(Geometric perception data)
— start —

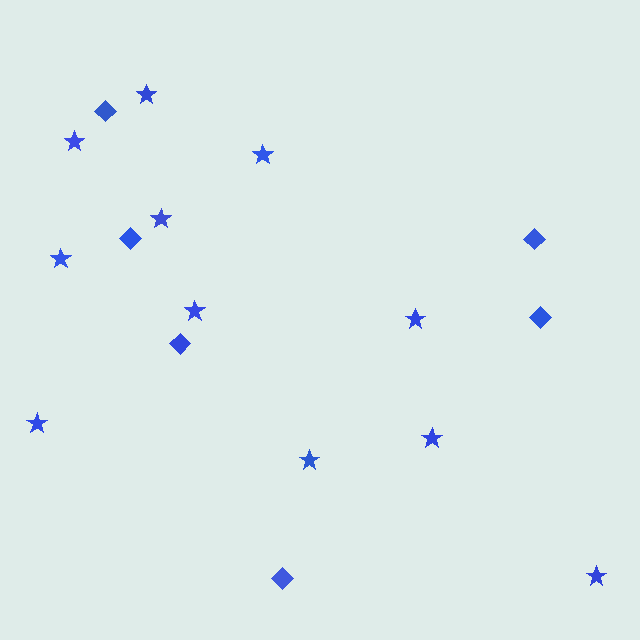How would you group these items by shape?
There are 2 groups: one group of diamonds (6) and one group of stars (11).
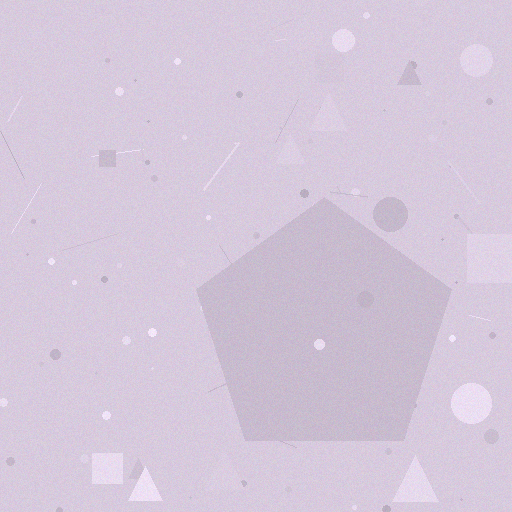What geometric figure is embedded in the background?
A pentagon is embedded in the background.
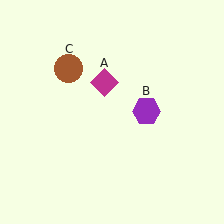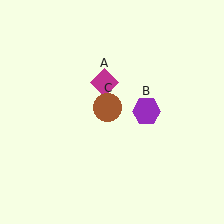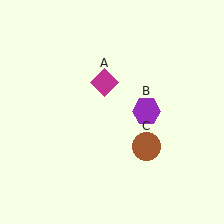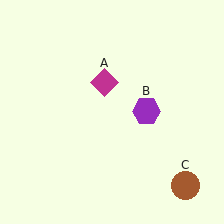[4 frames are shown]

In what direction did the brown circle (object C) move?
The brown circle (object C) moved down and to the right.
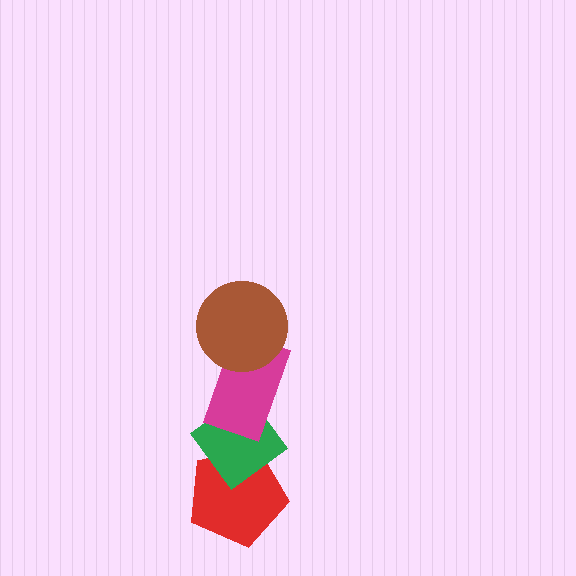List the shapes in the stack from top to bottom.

— end —
— start —

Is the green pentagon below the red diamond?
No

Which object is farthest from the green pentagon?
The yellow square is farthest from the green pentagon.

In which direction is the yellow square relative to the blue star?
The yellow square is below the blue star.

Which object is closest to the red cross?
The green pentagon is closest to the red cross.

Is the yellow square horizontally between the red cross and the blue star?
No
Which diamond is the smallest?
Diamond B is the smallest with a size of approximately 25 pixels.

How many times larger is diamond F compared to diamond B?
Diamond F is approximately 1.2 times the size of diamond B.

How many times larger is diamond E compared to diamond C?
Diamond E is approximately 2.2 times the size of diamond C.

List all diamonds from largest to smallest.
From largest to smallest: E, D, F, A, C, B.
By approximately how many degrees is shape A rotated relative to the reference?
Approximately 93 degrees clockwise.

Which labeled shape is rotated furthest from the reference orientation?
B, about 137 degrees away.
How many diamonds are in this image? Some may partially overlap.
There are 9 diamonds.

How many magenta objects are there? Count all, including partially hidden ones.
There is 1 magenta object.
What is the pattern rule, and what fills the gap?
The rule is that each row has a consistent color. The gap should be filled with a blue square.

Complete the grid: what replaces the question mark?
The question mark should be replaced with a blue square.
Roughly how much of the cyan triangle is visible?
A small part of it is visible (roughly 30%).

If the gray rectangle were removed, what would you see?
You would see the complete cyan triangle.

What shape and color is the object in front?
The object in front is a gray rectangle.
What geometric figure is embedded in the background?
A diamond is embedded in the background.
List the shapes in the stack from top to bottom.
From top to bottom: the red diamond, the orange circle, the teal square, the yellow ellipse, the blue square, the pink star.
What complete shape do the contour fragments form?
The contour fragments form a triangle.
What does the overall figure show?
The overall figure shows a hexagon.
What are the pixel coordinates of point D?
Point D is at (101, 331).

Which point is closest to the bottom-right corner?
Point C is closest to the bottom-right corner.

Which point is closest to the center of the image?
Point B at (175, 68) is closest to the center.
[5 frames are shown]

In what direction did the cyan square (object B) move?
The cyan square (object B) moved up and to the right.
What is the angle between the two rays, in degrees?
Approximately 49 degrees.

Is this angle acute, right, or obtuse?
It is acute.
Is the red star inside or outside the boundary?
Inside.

— end —
— start —

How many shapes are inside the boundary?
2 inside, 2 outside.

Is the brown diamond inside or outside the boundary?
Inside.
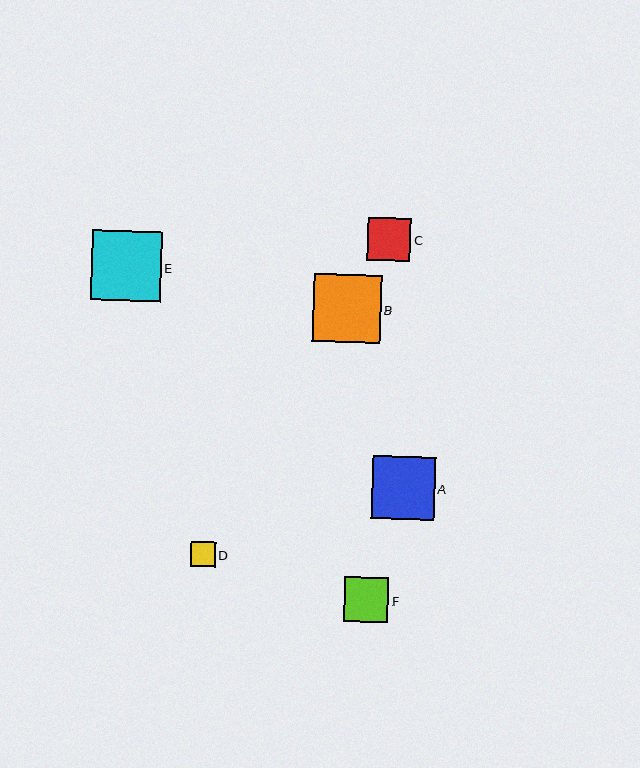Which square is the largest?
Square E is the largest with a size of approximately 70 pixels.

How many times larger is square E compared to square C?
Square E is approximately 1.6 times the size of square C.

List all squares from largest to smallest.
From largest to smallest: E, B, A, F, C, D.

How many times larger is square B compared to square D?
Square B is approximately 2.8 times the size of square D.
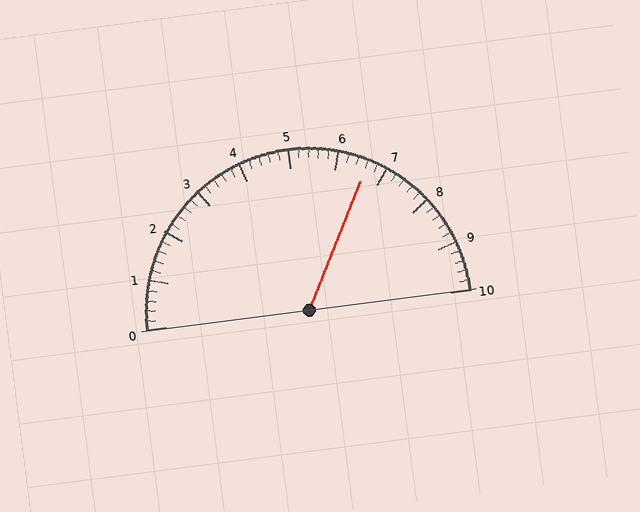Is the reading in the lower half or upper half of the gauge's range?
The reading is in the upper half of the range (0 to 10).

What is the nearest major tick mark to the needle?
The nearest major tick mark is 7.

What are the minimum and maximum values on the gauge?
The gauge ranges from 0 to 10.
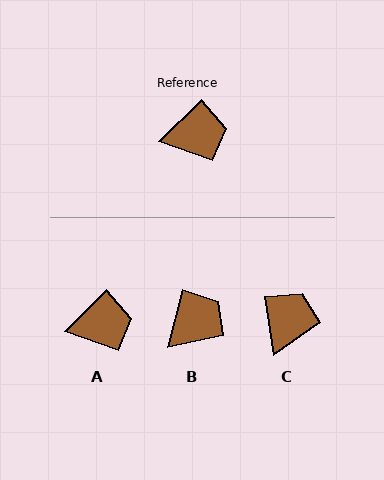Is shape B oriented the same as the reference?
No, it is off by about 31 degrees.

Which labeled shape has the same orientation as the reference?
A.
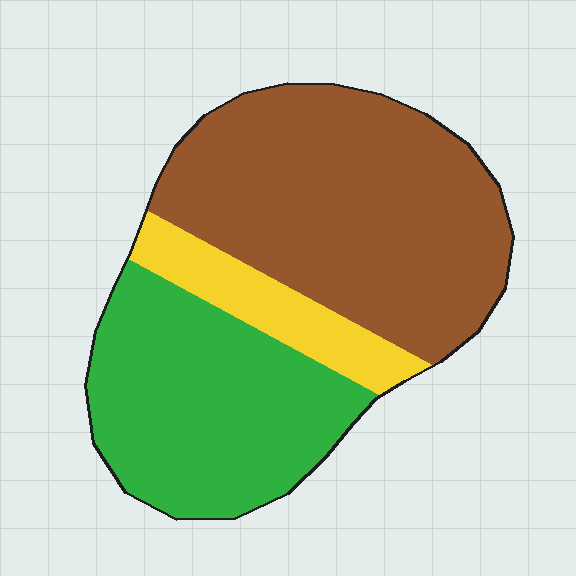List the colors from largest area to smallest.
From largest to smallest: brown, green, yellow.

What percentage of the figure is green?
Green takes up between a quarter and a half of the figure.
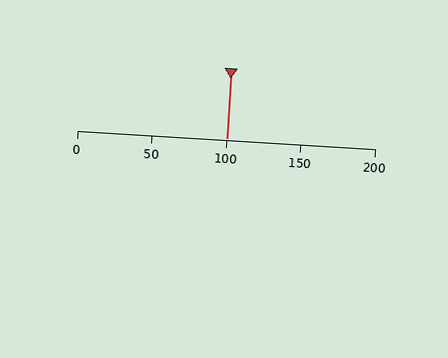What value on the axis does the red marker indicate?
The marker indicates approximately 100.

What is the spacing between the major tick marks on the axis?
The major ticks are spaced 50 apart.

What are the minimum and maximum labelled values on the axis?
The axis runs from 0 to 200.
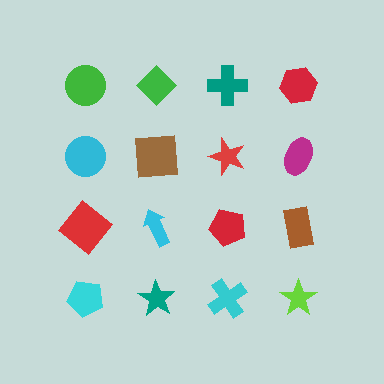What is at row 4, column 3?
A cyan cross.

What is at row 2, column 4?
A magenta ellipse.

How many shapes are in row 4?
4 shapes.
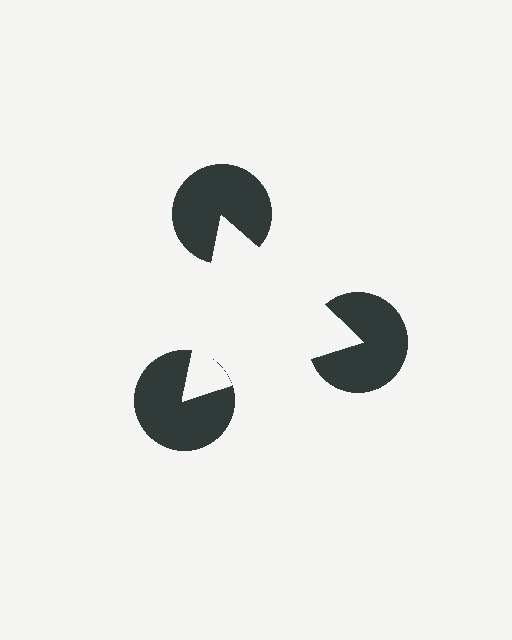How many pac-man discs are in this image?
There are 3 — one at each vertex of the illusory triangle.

— end —

• _TASK BRIEF_
Repeat only the lines from the one with "How would you group these items by shape?" down to the one with "[4 frames are shown]", word for word and both included, and leave the pictures out.

• _THE REPLY_
How would you group these items by shape?
There are 2 groups: one group of diamonds (6) and one group of stars (11).
What geometric figure is embedded in the background?
A pentagon is embedded in the background.
[4 frames are shown]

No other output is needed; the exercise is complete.